> _Directive_
Could you write out every record below exactly, leaving out any pictures?

Stored records
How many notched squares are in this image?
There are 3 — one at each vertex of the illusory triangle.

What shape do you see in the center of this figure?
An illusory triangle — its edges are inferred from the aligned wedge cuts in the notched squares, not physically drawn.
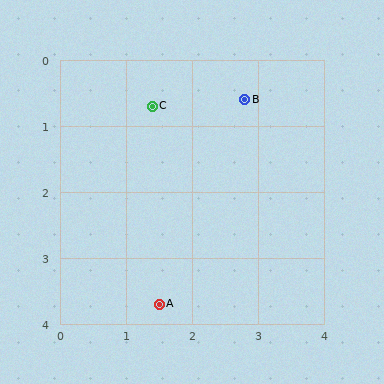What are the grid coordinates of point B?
Point B is at approximately (2.8, 0.6).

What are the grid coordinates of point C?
Point C is at approximately (1.4, 0.7).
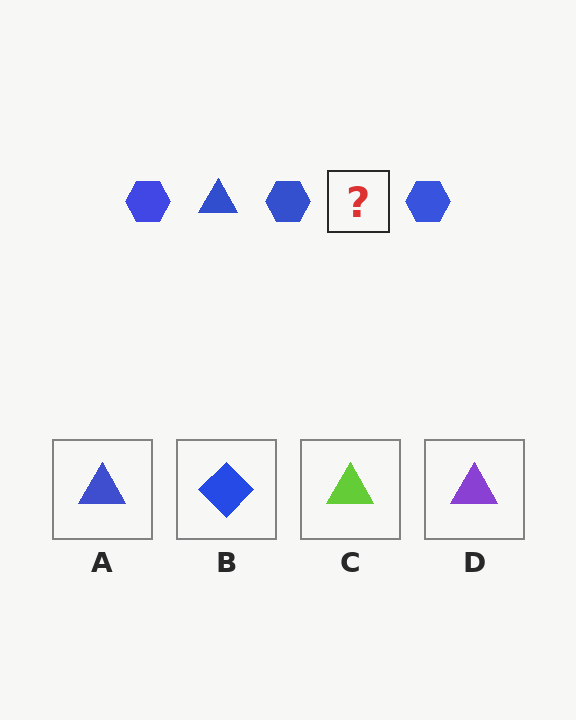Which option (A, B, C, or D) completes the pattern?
A.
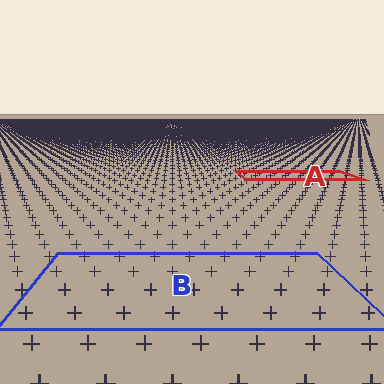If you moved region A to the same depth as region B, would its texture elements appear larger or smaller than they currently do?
They would appear larger. At a closer depth, the same texture elements are projected at a bigger on-screen size.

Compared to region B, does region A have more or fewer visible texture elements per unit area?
Region A has more texture elements per unit area — they are packed more densely because it is farther away.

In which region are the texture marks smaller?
The texture marks are smaller in region A, because it is farther away.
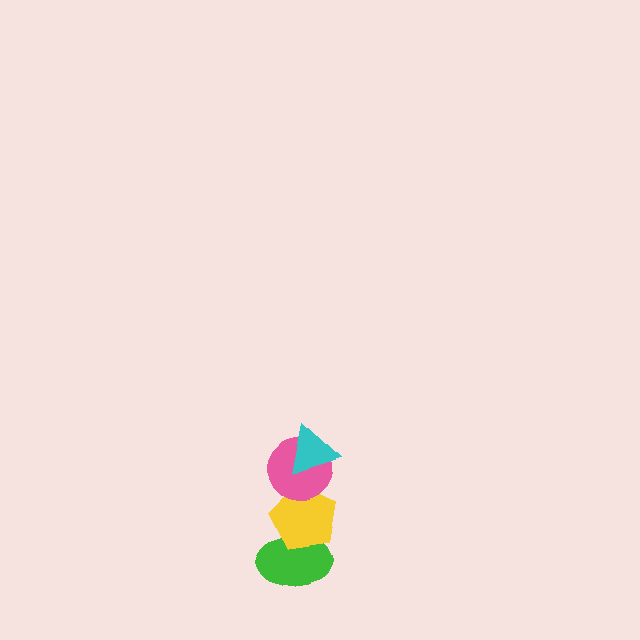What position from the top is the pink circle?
The pink circle is 2nd from the top.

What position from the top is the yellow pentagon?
The yellow pentagon is 3rd from the top.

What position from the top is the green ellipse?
The green ellipse is 4th from the top.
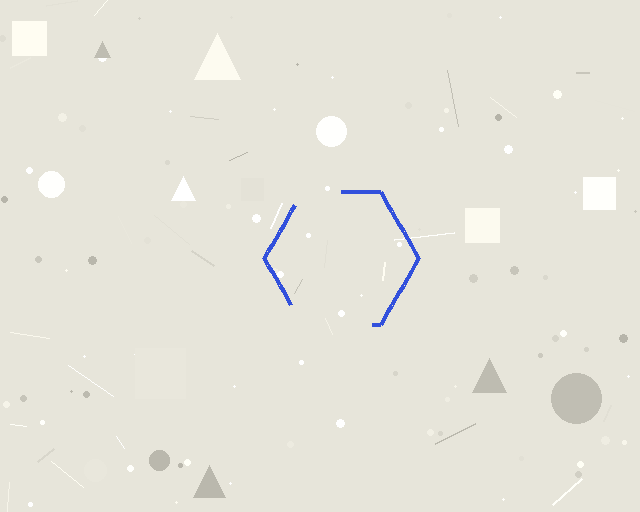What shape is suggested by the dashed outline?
The dashed outline suggests a hexagon.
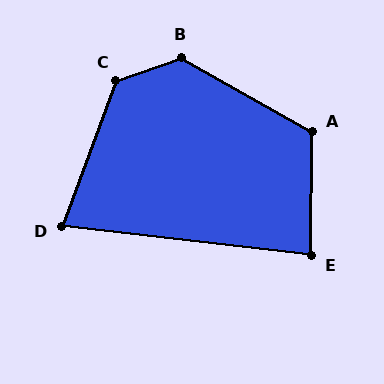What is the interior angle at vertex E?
Approximately 84 degrees (acute).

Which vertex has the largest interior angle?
B, at approximately 131 degrees.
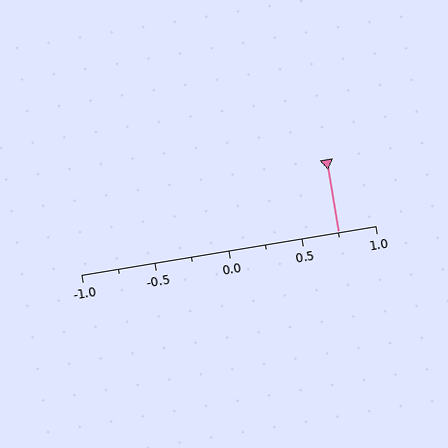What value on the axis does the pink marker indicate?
The marker indicates approximately 0.75.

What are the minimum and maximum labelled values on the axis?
The axis runs from -1.0 to 1.0.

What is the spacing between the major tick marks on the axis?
The major ticks are spaced 0.5 apart.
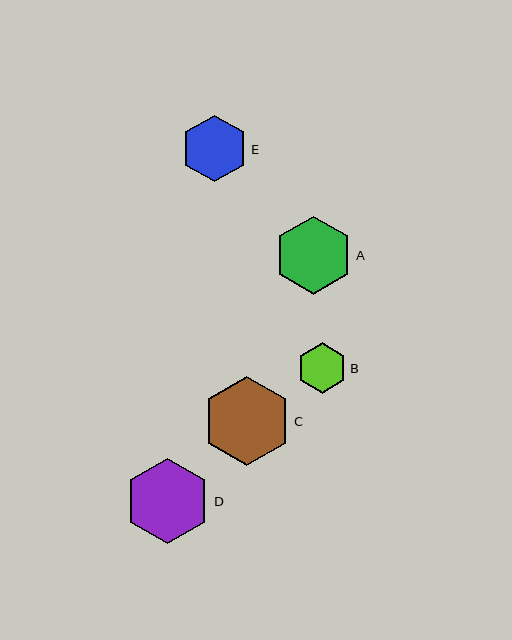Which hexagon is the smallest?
Hexagon B is the smallest with a size of approximately 51 pixels.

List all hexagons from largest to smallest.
From largest to smallest: C, D, A, E, B.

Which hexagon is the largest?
Hexagon C is the largest with a size of approximately 89 pixels.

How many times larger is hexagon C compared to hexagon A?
Hexagon C is approximately 1.1 times the size of hexagon A.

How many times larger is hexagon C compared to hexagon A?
Hexagon C is approximately 1.1 times the size of hexagon A.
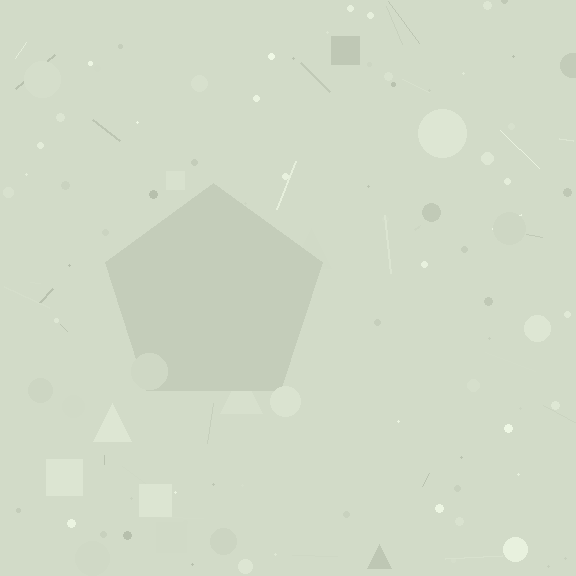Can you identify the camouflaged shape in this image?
The camouflaged shape is a pentagon.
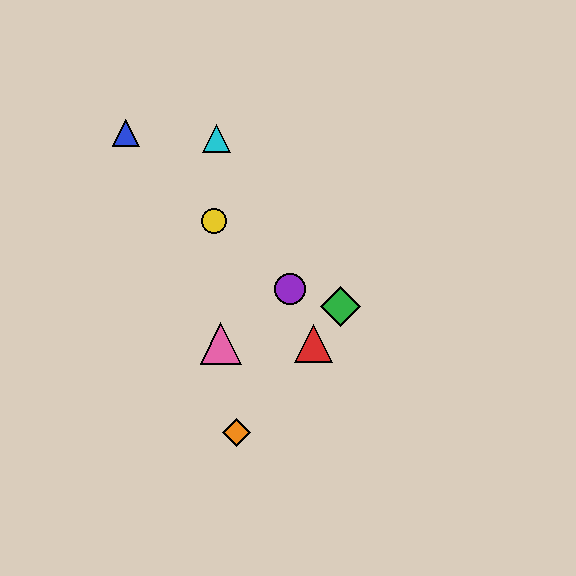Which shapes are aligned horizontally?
The red triangle, the pink triangle are aligned horizontally.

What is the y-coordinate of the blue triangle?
The blue triangle is at y≈133.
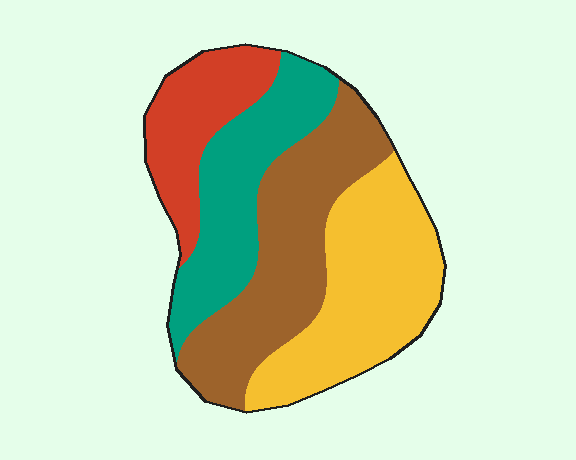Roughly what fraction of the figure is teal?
Teal covers around 25% of the figure.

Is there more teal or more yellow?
Yellow.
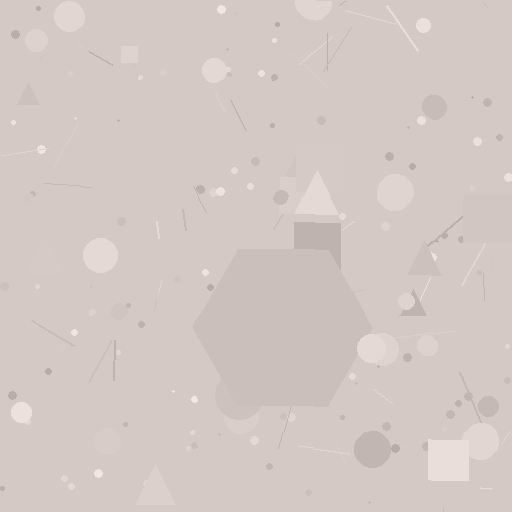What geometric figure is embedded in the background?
A hexagon is embedded in the background.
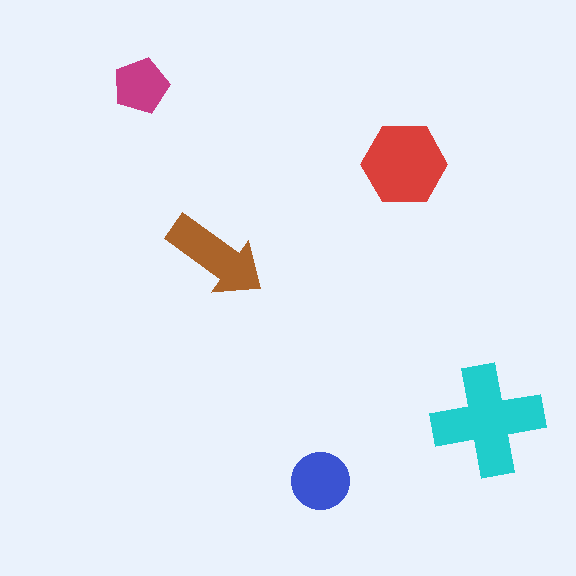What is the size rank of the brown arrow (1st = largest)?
3rd.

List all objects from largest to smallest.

> _Finished exercise_
How many notched squares are in this image?
There are 3 — one at each vertex of the illusory triangle.

What shape do you see in the center of this figure?
An illusory triangle — its edges are inferred from the aligned wedge cuts in the notched squares, not physically drawn.
What are the grid coordinates of point B?
Point B is at approximately (2.8, 0.6).

What are the grid coordinates of point C?
Point C is at approximately (1.4, 0.7).
Which option (A, B, C, or D) completes the pattern?
A.
If you moved region A to the same depth as region B, would its texture elements appear larger or smaller than they currently do?
They would appear larger. At a closer depth, the same texture elements are projected at a bigger on-screen size.

Compared to region B, does region A have more or fewer visible texture elements per unit area?
Region A has more texture elements per unit area — they are packed more densely because it is farther away.

In which region are the texture marks smaller?
The texture marks are smaller in region A, because it is farther away.
What position from the top is the pink circle?
The pink circle is 2nd from the top.

What position from the top is the yellow pentagon?
The yellow pentagon is 3rd from the top.

What position from the top is the green ellipse?
The green ellipse is 4th from the top.
What shape is suggested by the dashed outline?
The dashed outline suggests a hexagon.
What is the interior angle at vertex E?
Approximately 84 degrees (acute).

Which vertex has the largest interior angle?
B, at approximately 131 degrees.
What value on the axis does the pink marker indicate?
The marker indicates approximately 0.75.

What are the minimum and maximum labelled values on the axis?
The axis runs from -1.0 to 1.0.

What is the spacing between the major tick marks on the axis?
The major ticks are spaced 0.5 apart.
Which hexagon is the smallest?
Hexagon B is the smallest with a size of approximately 51 pixels.

List all hexagons from largest to smallest.
From largest to smallest: C, D, A, E, B.

Which hexagon is the largest?
Hexagon C is the largest with a size of approximately 89 pixels.

How many times larger is hexagon C compared to hexagon A?
Hexagon C is approximately 1.1 times the size of hexagon A.

How many times larger is hexagon C compared to hexagon A?
Hexagon C is approximately 1.1 times the size of hexagon A.
Can you identify the camouflaged shape in this image?
The camouflaged shape is a pentagon.
Which shapes are aligned horizontally?
The red triangle, the pink triangle are aligned horizontally.

What is the y-coordinate of the blue triangle?
The blue triangle is at y≈133.
Roughly what fraction of the figure is teal?
Teal covers around 25% of the figure.

Is there more teal or more yellow?
Yellow.
What geometric figure is embedded in the background?
A hexagon is embedded in the background.
What is the size rank of the brown arrow (1st = largest)?
3rd.

List all objects from largest to smallest.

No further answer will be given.